**What to do**
Give all the lines below again, exactly, with no pictures.

── Data lines ──

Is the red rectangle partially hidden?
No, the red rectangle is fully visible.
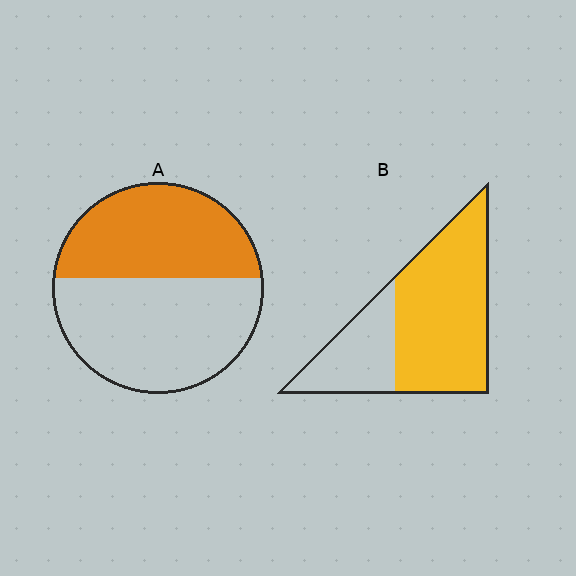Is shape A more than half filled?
No.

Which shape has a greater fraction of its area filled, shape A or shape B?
Shape B.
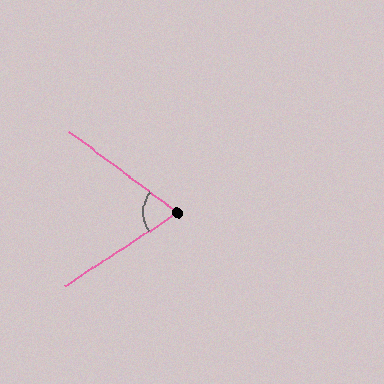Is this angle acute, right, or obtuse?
It is acute.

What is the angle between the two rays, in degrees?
Approximately 70 degrees.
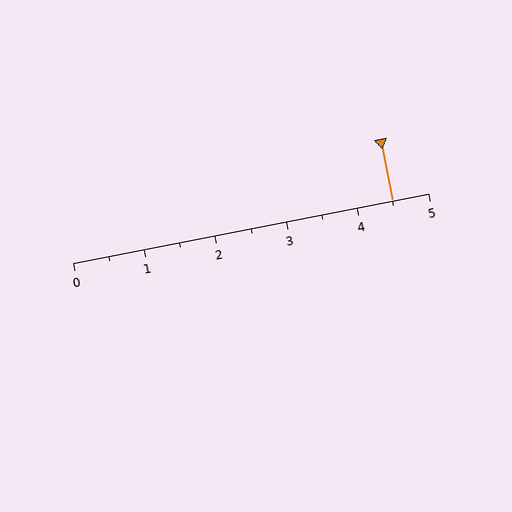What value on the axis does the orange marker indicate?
The marker indicates approximately 4.5.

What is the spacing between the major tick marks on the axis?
The major ticks are spaced 1 apart.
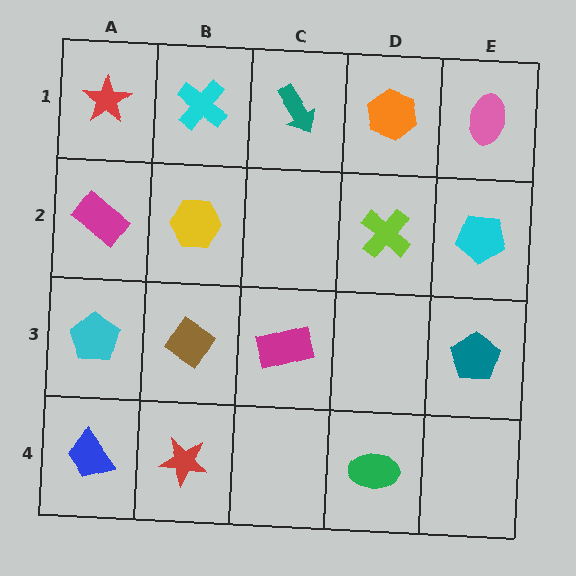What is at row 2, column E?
A cyan pentagon.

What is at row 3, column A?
A cyan pentagon.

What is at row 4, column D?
A green ellipse.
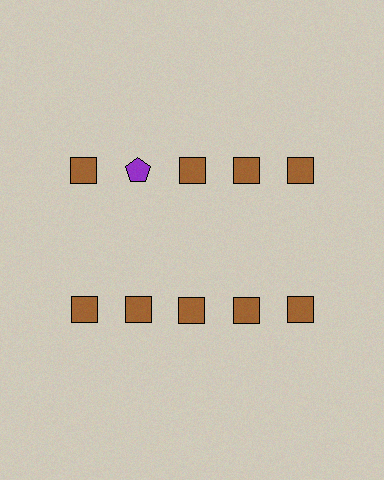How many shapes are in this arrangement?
There are 10 shapes arranged in a grid pattern.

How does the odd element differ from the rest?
It differs in both color (purple instead of brown) and shape (pentagon instead of square).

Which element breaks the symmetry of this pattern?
The purple pentagon in the top row, second from left column breaks the symmetry. All other shapes are brown squares.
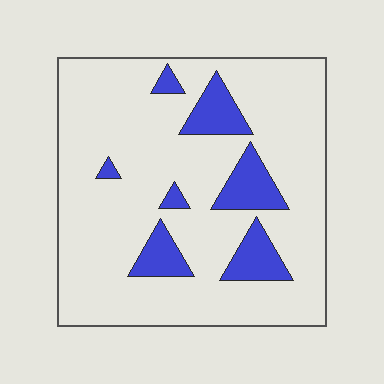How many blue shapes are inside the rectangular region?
7.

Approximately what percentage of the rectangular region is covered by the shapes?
Approximately 15%.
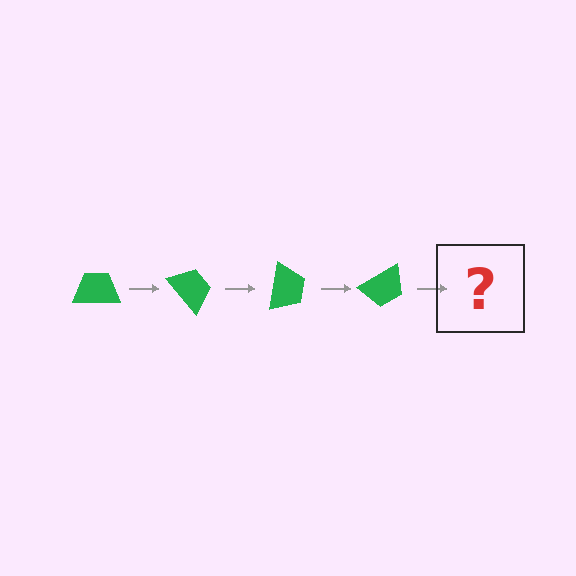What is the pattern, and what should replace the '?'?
The pattern is that the trapezoid rotates 50 degrees clockwise each step. The '?' should be a green trapezoid rotated 200 degrees clockwise.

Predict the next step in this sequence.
The next step is a green trapezoid rotated 200 degrees clockwise.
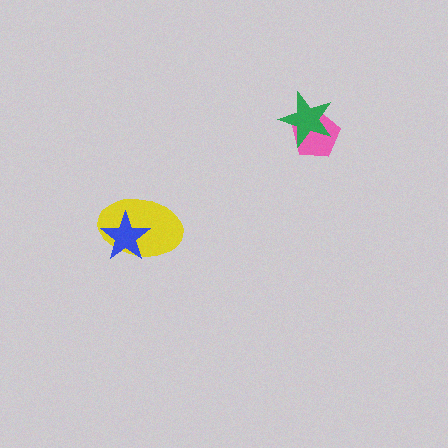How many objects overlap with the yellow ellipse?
1 object overlaps with the yellow ellipse.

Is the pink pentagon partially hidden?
Yes, it is partially covered by another shape.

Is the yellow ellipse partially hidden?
Yes, it is partially covered by another shape.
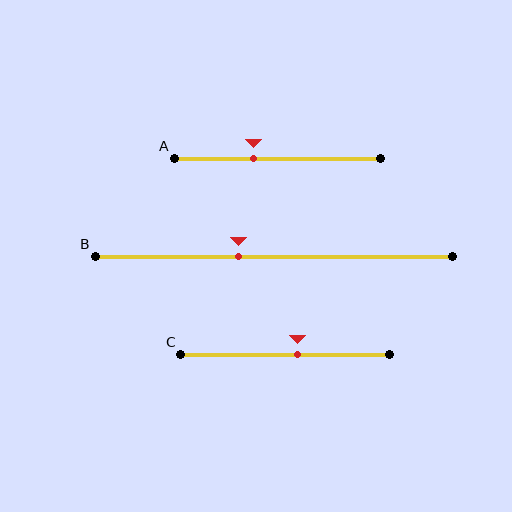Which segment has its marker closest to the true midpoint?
Segment C has its marker closest to the true midpoint.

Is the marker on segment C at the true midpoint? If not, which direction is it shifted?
No, the marker on segment C is shifted to the right by about 6% of the segment length.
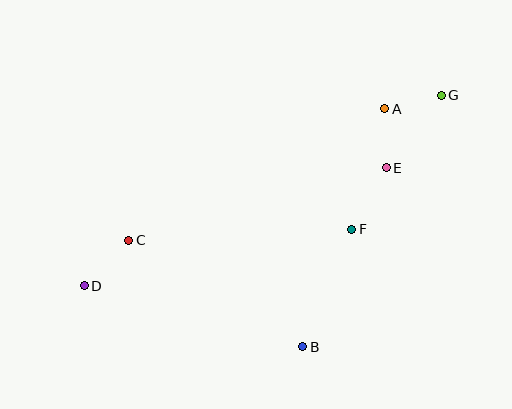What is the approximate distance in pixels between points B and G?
The distance between B and G is approximately 287 pixels.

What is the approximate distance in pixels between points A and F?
The distance between A and F is approximately 125 pixels.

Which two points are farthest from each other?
Points D and G are farthest from each other.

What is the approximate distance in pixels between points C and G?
The distance between C and G is approximately 345 pixels.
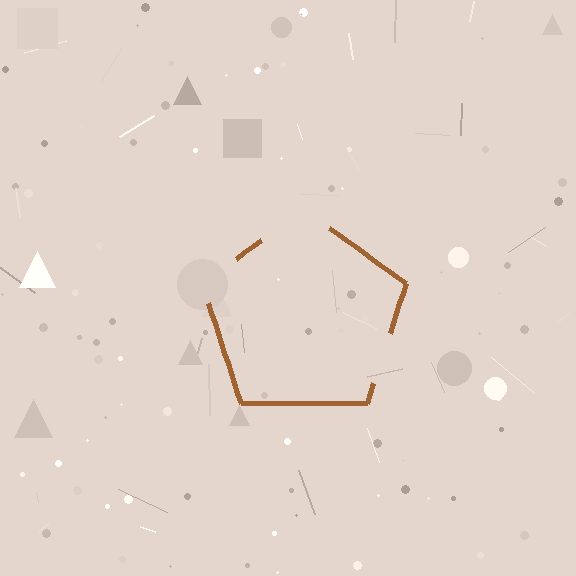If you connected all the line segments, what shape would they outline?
They would outline a pentagon.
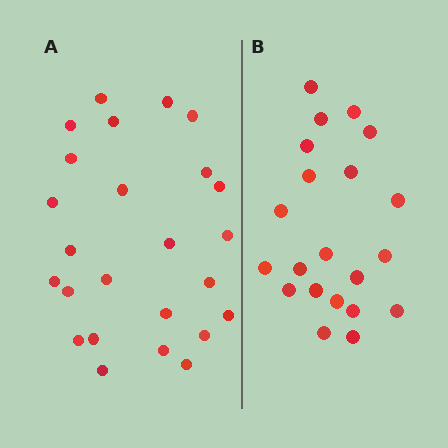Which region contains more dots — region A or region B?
Region A (the left region) has more dots.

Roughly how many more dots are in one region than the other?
Region A has about 4 more dots than region B.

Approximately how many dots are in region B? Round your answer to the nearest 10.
About 20 dots. (The exact count is 21, which rounds to 20.)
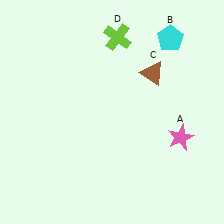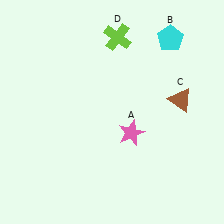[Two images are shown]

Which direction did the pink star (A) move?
The pink star (A) moved left.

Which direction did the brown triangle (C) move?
The brown triangle (C) moved down and to the right.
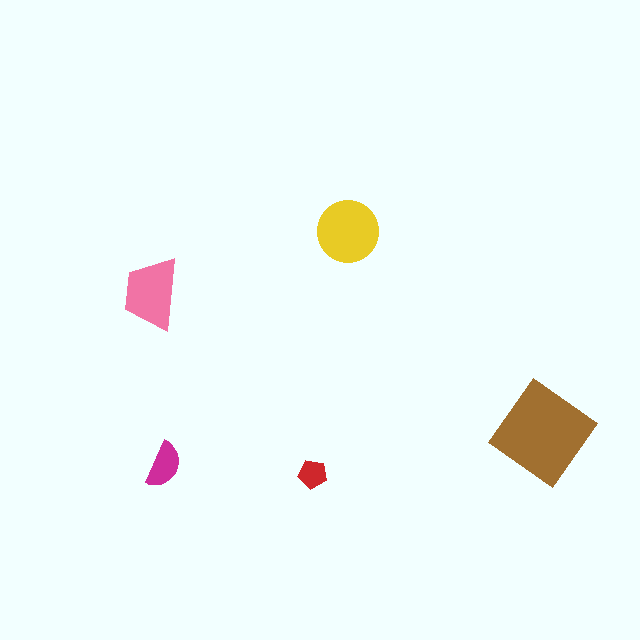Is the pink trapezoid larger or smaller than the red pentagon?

───

**Result of the task**
Is the red rectangle partially hidden?
No, the red rectangle is fully visible.
Is shape A more than half filled?
No.

Which shape has a greater fraction of its area filled, shape A or shape B?
Shape B.
Is this angle acute, right, or obtuse?
It is acute.

What is the angle between the two rays, in degrees?
Approximately 70 degrees.
What value on the axis does the orange marker indicate?
The marker indicates approximately 4.5.

What is the spacing between the major tick marks on the axis?
The major ticks are spaced 1 apart.
What is at row 2, column E?
A cyan pentagon.

What is at row 3, column A?
A cyan pentagon.

What is at row 4, column D?
A green ellipse.
How many shapes are in this arrangement?
There are 10 shapes arranged in a grid pattern.

How does the odd element differ from the rest?
It differs in both color (purple instead of brown) and shape (pentagon instead of square).

Which element breaks the symmetry of this pattern?
The purple pentagon in the top row, second from left column breaks the symmetry. All other shapes are brown squares.
How many blue shapes are inside the rectangular region?
7.

Approximately what percentage of the rectangular region is covered by the shapes?
Approximately 15%.
What is the pattern, and what should replace the '?'?
The pattern is that the trapezoid rotates 50 degrees clockwise each step. The '?' should be a green trapezoid rotated 200 degrees clockwise.

Predict the next step in this sequence.
The next step is a green trapezoid rotated 200 degrees clockwise.
How many objects overlap with the yellow ellipse?
1 object overlaps with the yellow ellipse.

Is the pink pentagon partially hidden?
Yes, it is partially covered by another shape.

Is the yellow ellipse partially hidden?
Yes, it is partially covered by another shape.
Which segment has its marker closest to the true midpoint?
Segment C has its marker closest to the true midpoint.

Is the marker on segment C at the true midpoint? If not, which direction is it shifted?
No, the marker on segment C is shifted to the right by about 6% of the segment length.
What is the approximate distance in pixels between points B and G?
The distance between B and G is approximately 287 pixels.

What is the approximate distance in pixels between points A and F?
The distance between A and F is approximately 125 pixels.

Which two points are farthest from each other?
Points D and G are farthest from each other.

What is the approximate distance in pixels between points C and G?
The distance between C and G is approximately 345 pixels.
If you connected all the line segments, what shape would they outline?
They would outline a pentagon.
Which region contains more dots — region A or region B?
Region A (the left region) has more dots.

Roughly how many more dots are in one region than the other?
Region A has about 4 more dots than region B.

Approximately how many dots are in region B? Round your answer to the nearest 10.
About 20 dots. (The exact count is 21, which rounds to 20.)
[Two images are shown]

Which direction did the pink star (A) move?
The pink star (A) moved left.

Which direction did the brown triangle (C) move?
The brown triangle (C) moved down and to the right.
Is the pink trapezoid larger or smaller than the red pentagon?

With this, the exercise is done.